Written instruction:
Exactly and only the lines from the line holding "List the shapes" to the end of the records should be reproduced. Leave pictures out.

----------------------------------------

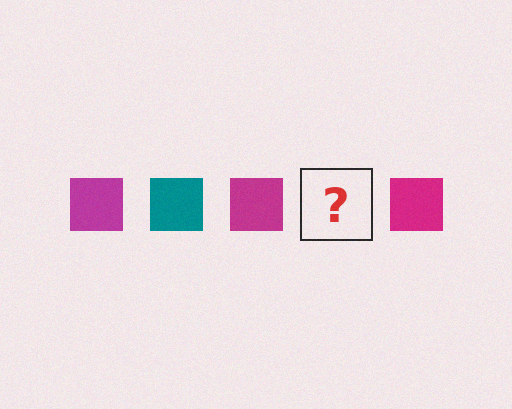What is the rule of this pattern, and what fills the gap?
The rule is that the pattern cycles through magenta, teal squares. The gap should be filled with a teal square.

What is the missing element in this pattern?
The missing element is a teal square.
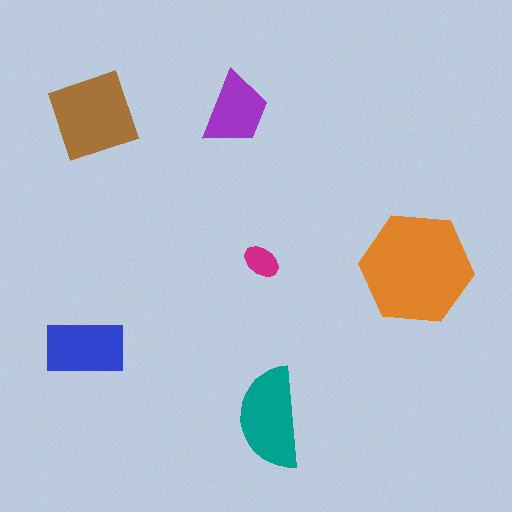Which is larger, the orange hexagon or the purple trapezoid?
The orange hexagon.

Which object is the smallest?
The magenta ellipse.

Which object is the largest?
The orange hexagon.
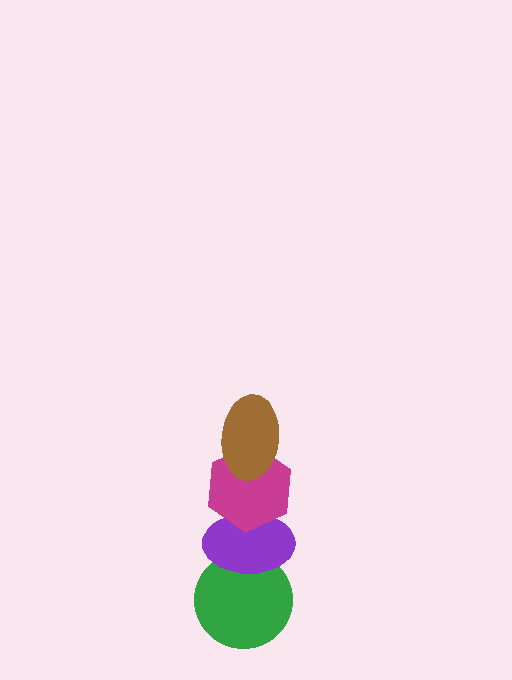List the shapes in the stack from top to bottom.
From top to bottom: the brown ellipse, the magenta hexagon, the purple ellipse, the green circle.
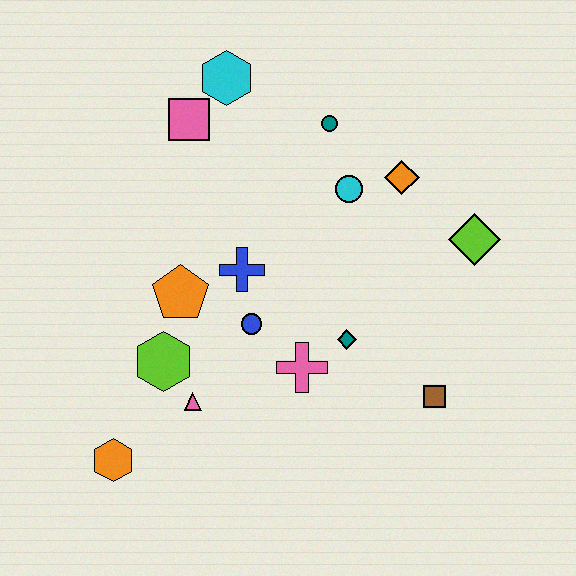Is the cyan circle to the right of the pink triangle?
Yes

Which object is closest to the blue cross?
The blue circle is closest to the blue cross.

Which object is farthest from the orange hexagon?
The lime diamond is farthest from the orange hexagon.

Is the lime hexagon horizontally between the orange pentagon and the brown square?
No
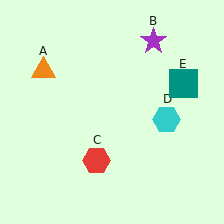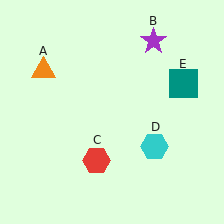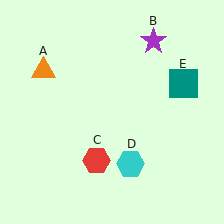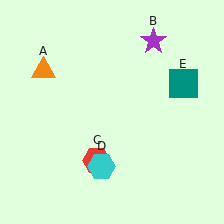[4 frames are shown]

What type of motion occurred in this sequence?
The cyan hexagon (object D) rotated clockwise around the center of the scene.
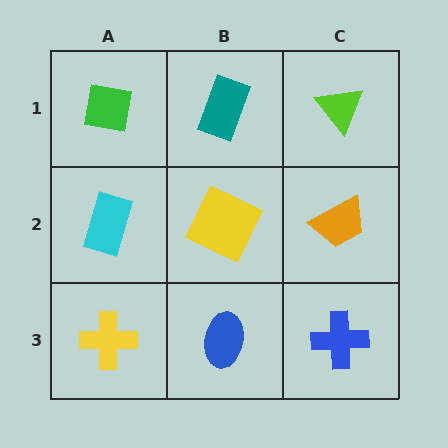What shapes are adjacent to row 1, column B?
A yellow square (row 2, column B), a green square (row 1, column A), a lime triangle (row 1, column C).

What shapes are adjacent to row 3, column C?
An orange trapezoid (row 2, column C), a blue ellipse (row 3, column B).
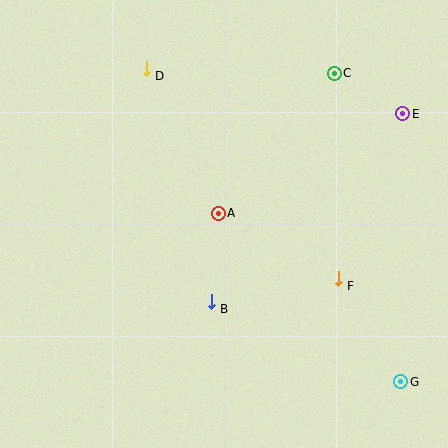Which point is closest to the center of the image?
Point A at (218, 213) is closest to the center.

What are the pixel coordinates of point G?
Point G is at (401, 382).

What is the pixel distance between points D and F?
The distance between D and F is 285 pixels.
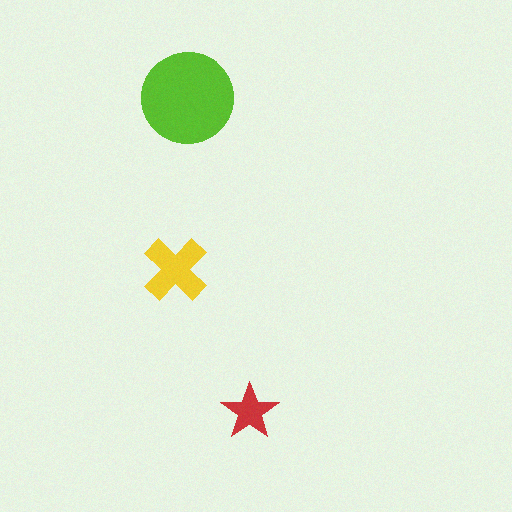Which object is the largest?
The lime circle.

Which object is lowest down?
The red star is bottommost.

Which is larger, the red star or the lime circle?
The lime circle.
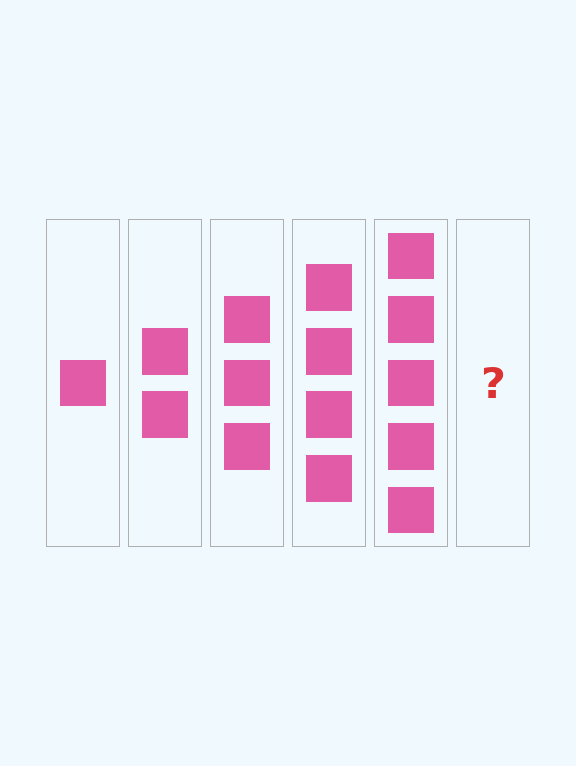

----------------------------------------

The reply:
List the shapes in the stack from top to bottom.
From top to bottom: the brown ellipse, the magenta hexagon, the purple ellipse, the green circle.
Is the cyan circle to the right of the pink triangle?
Yes

Which object is closest to the blue cross?
The blue circle is closest to the blue cross.

Which object is farthest from the orange hexagon?
The lime diamond is farthest from the orange hexagon.

Is the lime hexagon horizontally between the orange pentagon and the brown square?
No
[4 frames are shown]

What type of motion occurred in this sequence?
The cyan hexagon (object D) rotated clockwise around the center of the scene.
What shapes are adjacent to row 1, column B?
A yellow square (row 2, column B), a green square (row 1, column A), a lime triangle (row 1, column C).

What shapes are adjacent to row 3, column C?
An orange trapezoid (row 2, column C), a blue ellipse (row 3, column B).
Which point is closest to the center of the image?
Point A at (218, 213) is closest to the center.

What are the pixel coordinates of point G?
Point G is at (401, 382).

What is the pixel distance between points D and F?
The distance between D and F is 285 pixels.
Which object is the largest?
The lime circle.

Which object is lowest down?
The red star is bottommost.

Which is larger, the red star or the lime circle?
The lime circle.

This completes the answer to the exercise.